==== RAW RECORDS
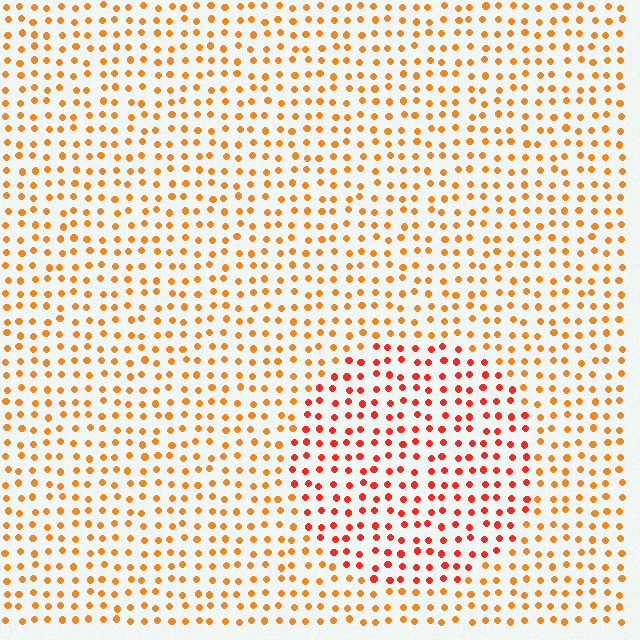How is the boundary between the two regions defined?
The boundary is defined purely by a slight shift in hue (about 30 degrees). Spacing, size, and orientation are identical on both sides.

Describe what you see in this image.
The image is filled with small orange elements in a uniform arrangement. A circle-shaped region is visible where the elements are tinted to a slightly different hue, forming a subtle color boundary.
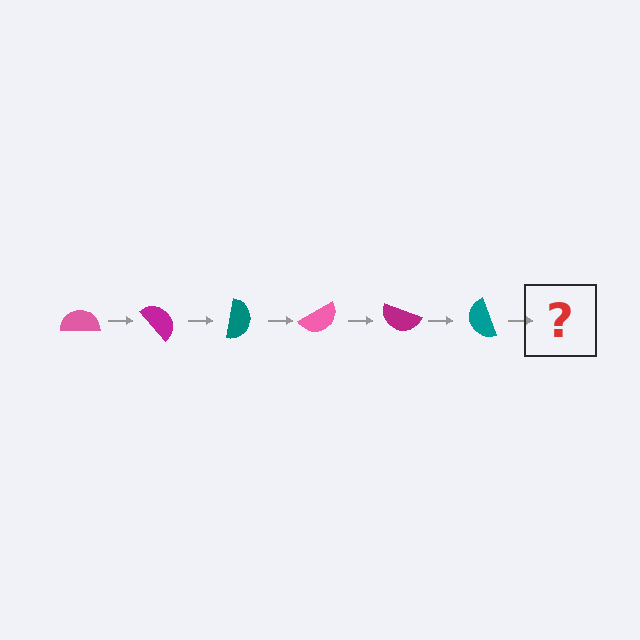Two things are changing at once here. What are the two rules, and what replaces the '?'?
The two rules are that it rotates 50 degrees clockwise each step and the color cycles through pink, magenta, and teal. The '?' should be a pink semicircle, rotated 300 degrees clockwise from the start.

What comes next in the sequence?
The next element should be a pink semicircle, rotated 300 degrees clockwise from the start.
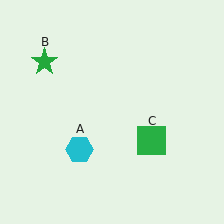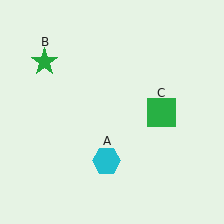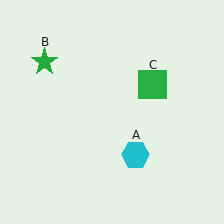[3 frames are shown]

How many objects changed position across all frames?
2 objects changed position: cyan hexagon (object A), green square (object C).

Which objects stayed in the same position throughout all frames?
Green star (object B) remained stationary.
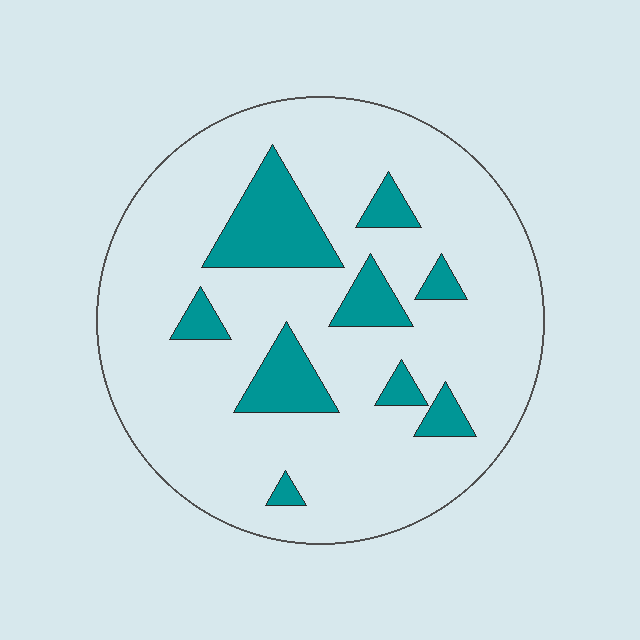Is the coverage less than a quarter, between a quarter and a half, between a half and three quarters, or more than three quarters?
Less than a quarter.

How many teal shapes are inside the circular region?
9.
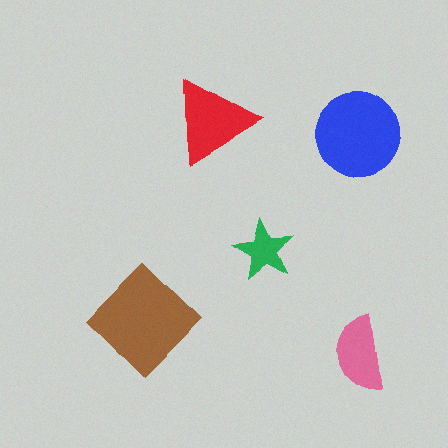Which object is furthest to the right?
The blue circle is rightmost.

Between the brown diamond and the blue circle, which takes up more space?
The brown diamond.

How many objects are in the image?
There are 5 objects in the image.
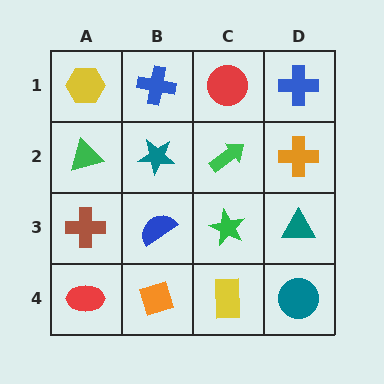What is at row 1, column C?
A red circle.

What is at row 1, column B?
A blue cross.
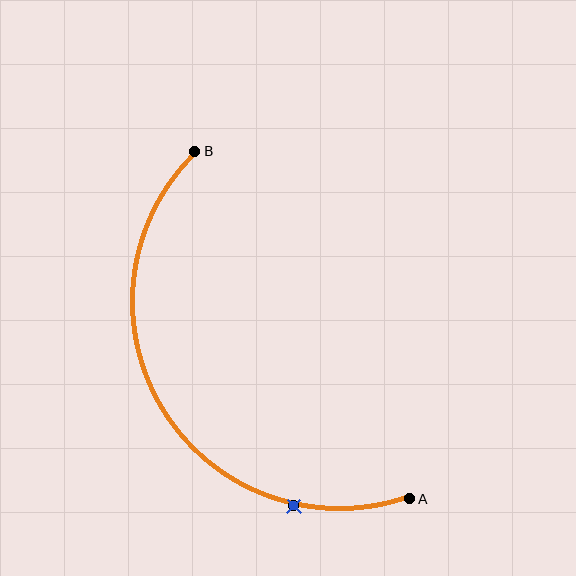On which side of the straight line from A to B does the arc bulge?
The arc bulges to the left of the straight line connecting A and B.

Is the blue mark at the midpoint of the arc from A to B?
No. The blue mark lies on the arc but is closer to endpoint A. The arc midpoint would be at the point on the curve equidistant along the arc from both A and B.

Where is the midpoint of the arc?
The arc midpoint is the point on the curve farthest from the straight line joining A and B. It sits to the left of that line.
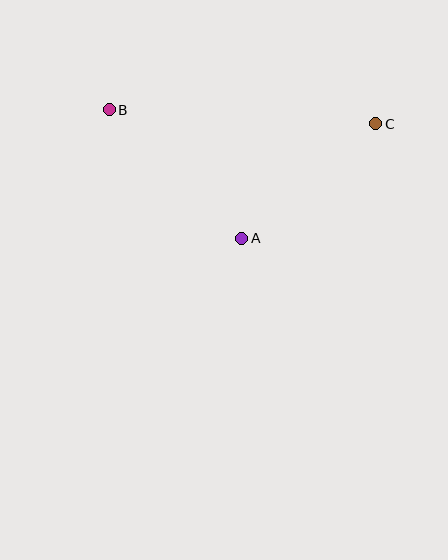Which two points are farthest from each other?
Points B and C are farthest from each other.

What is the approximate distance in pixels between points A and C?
The distance between A and C is approximately 176 pixels.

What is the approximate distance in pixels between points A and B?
The distance between A and B is approximately 184 pixels.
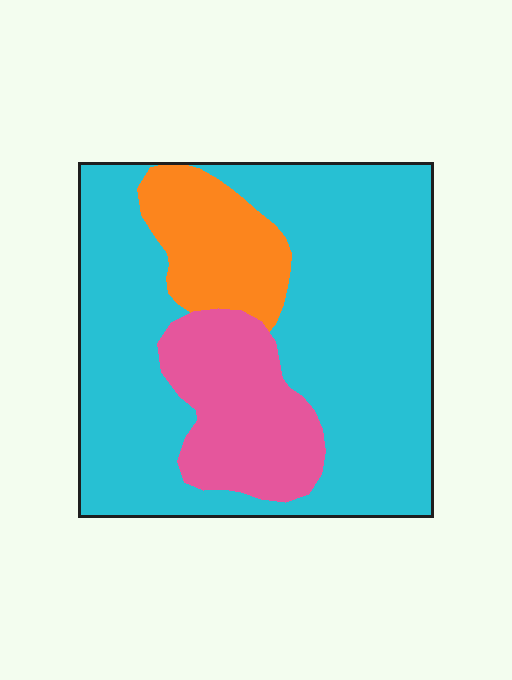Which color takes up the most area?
Cyan, at roughly 70%.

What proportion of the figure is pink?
Pink covers around 20% of the figure.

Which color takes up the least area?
Orange, at roughly 15%.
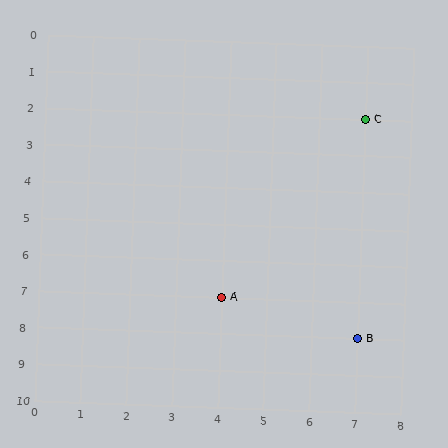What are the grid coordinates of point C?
Point C is at grid coordinates (7, 2).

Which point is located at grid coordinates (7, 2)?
Point C is at (7, 2).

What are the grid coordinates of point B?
Point B is at grid coordinates (7, 8).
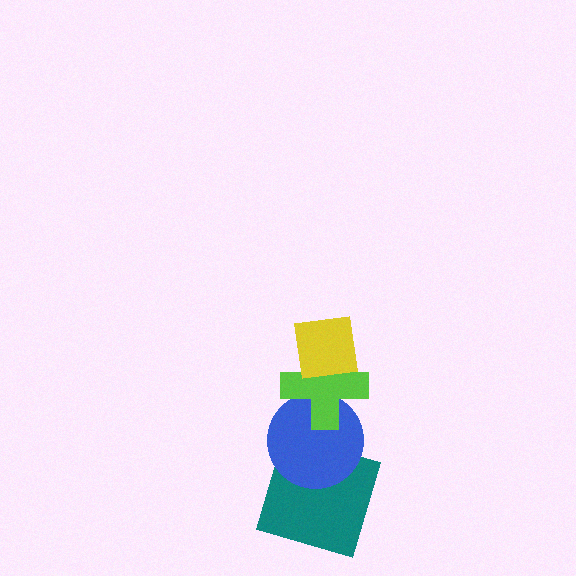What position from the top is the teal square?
The teal square is 4th from the top.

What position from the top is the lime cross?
The lime cross is 2nd from the top.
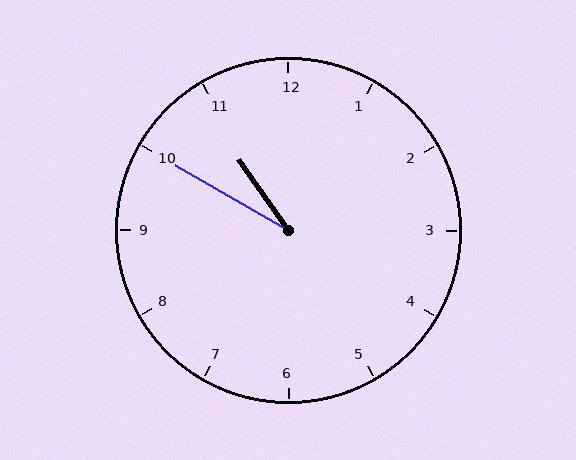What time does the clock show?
10:50.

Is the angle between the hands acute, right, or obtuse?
It is acute.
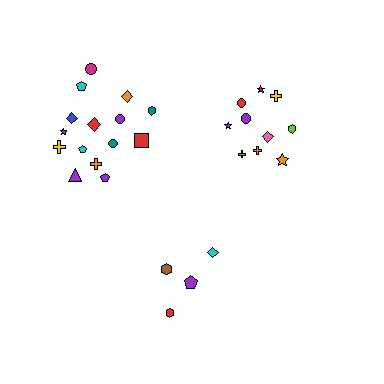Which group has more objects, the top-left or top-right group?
The top-left group.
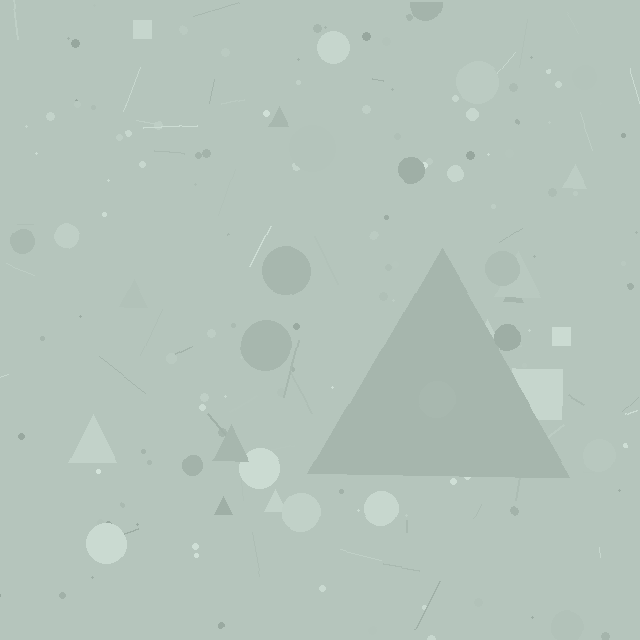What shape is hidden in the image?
A triangle is hidden in the image.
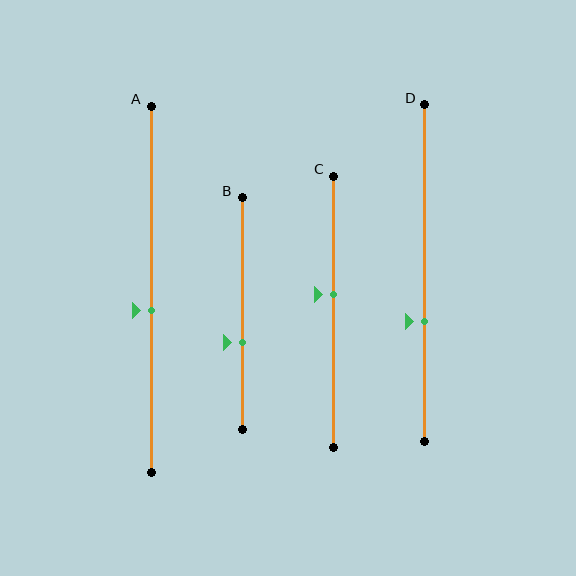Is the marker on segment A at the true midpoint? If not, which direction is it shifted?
No, the marker on segment A is shifted downward by about 6% of the segment length.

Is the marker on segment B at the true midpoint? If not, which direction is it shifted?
No, the marker on segment B is shifted downward by about 12% of the segment length.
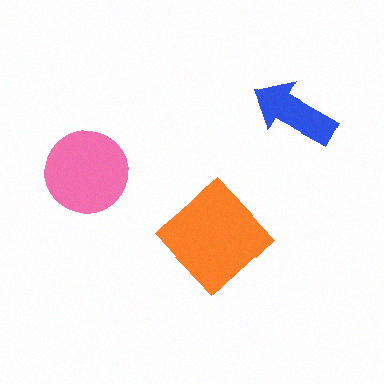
========
### TO BE DONE
The lines to be extracted begin at the line containing "What is at row 1, column B?" and continue through the final line of the material above, both ends included. Reproduce them exactly, without the pictures.

### SOLUTION TO THE PROBLEM
What is at row 1, column B?
A blue cross.
On which side of the straight line from A to B does the arc bulge?
The arc bulges to the left of the straight line connecting A and B.

Is the blue mark at the midpoint of the arc from A to B?
No. The blue mark lies on the arc but is closer to endpoint A. The arc midpoint would be at the point on the curve equidistant along the arc from both A and B.

Where is the midpoint of the arc?
The arc midpoint is the point on the curve farthest from the straight line joining A and B. It sits to the left of that line.
Which two points are farthest from each other?
Points B and C are farthest from each other.

What is the approximate distance in pixels between points A and C?
The distance between A and C is approximately 176 pixels.

What is the approximate distance in pixels between points A and B?
The distance between A and B is approximately 184 pixels.
Which color takes up the most area?
Cyan, at roughly 70%.

What proportion of the figure is pink?
Pink covers around 20% of the figure.

Which color takes up the least area?
Orange, at roughly 15%.
What are the grid coordinates of point C?
Point C is at grid coordinates (7, 2).

Which point is located at grid coordinates (7, 2)?
Point C is at (7, 2).

What are the grid coordinates of point B?
Point B is at grid coordinates (7, 8).
What position from the top is the teal square?
The teal square is 4th from the top.

What position from the top is the lime cross?
The lime cross is 2nd from the top.
What time does the clock show?
10:50.

Is the angle between the hands acute, right, or obtuse?
It is acute.
Which group has more objects, the top-left or top-right group?
The top-left group.
What shape is hidden in the image?
A triangle is hidden in the image.
Is the marker on segment A at the true midpoint? If not, which direction is it shifted?
No, the marker on segment A is shifted downward by about 6% of the segment length.

Is the marker on segment B at the true midpoint? If not, which direction is it shifted?
No, the marker on segment B is shifted downward by about 12% of the segment length.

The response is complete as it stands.